(Questions about shape properties)
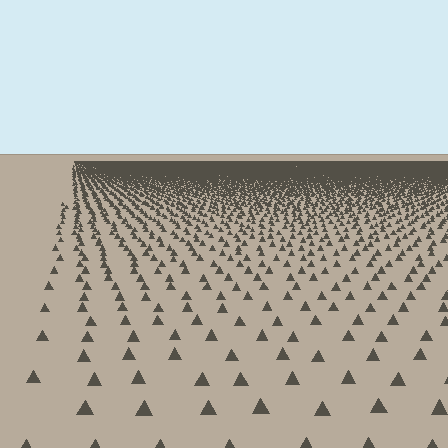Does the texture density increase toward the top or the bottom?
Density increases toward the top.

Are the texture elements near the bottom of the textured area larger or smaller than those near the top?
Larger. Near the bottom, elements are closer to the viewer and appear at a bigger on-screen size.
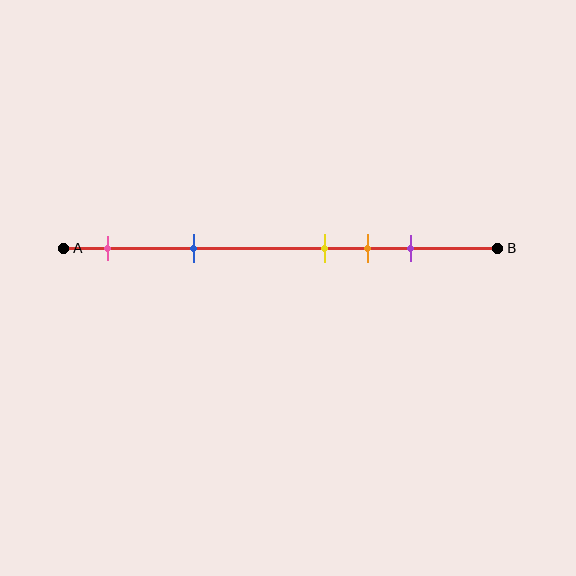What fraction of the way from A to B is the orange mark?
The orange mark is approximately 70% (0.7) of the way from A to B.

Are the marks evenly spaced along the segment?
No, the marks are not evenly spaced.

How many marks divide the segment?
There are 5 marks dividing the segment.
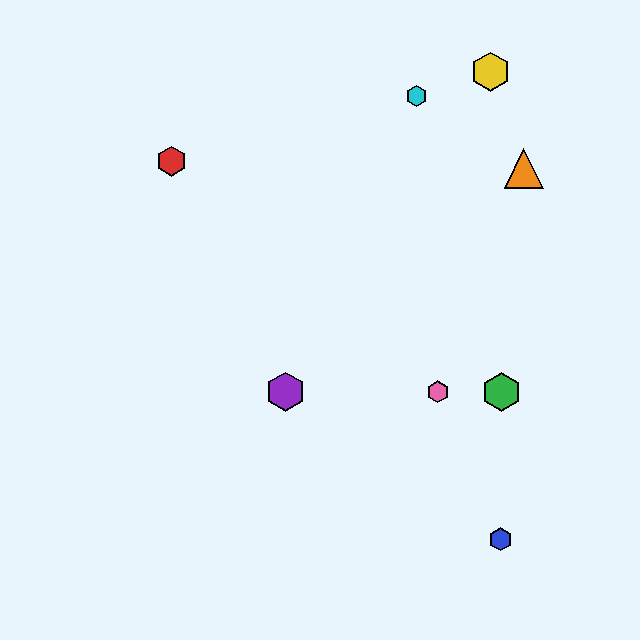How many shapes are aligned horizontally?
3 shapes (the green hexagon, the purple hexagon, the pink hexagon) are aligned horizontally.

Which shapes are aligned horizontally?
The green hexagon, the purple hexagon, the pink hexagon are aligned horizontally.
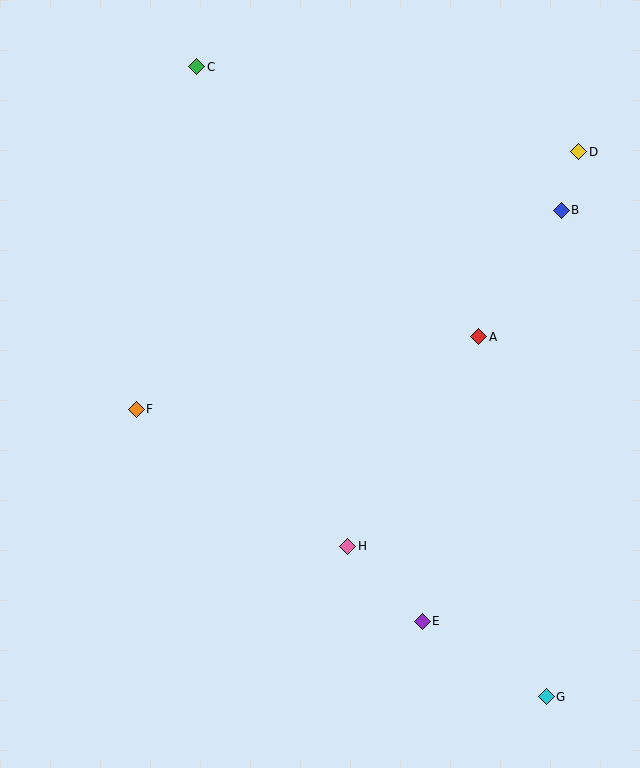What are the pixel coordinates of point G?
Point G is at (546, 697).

[TASK TO CARRY OUT]: Omit the images and transcribe all of the records above word for word.

[OUTPUT OF THE EXERCISE]:
Does the texture density increase toward the top or the bottom?
Density increases toward the top.

Are the texture elements near the bottom of the textured area larger or smaller than those near the top?
Larger. Near the bottom, elements are closer to the viewer and appear at a bigger on-screen size.
What fraction of the way from A to B is the orange mark?
The orange mark is approximately 70% (0.7) of the way from A to B.

Are the marks evenly spaced along the segment?
No, the marks are not evenly spaced.

How many marks divide the segment?
There are 5 marks dividing the segment.
How many shapes are aligned horizontally?
3 shapes (the green hexagon, the purple hexagon, the pink hexagon) are aligned horizontally.

Which shapes are aligned horizontally?
The green hexagon, the purple hexagon, the pink hexagon are aligned horizontally.
What are the pixel coordinates of point G?
Point G is at (546, 697).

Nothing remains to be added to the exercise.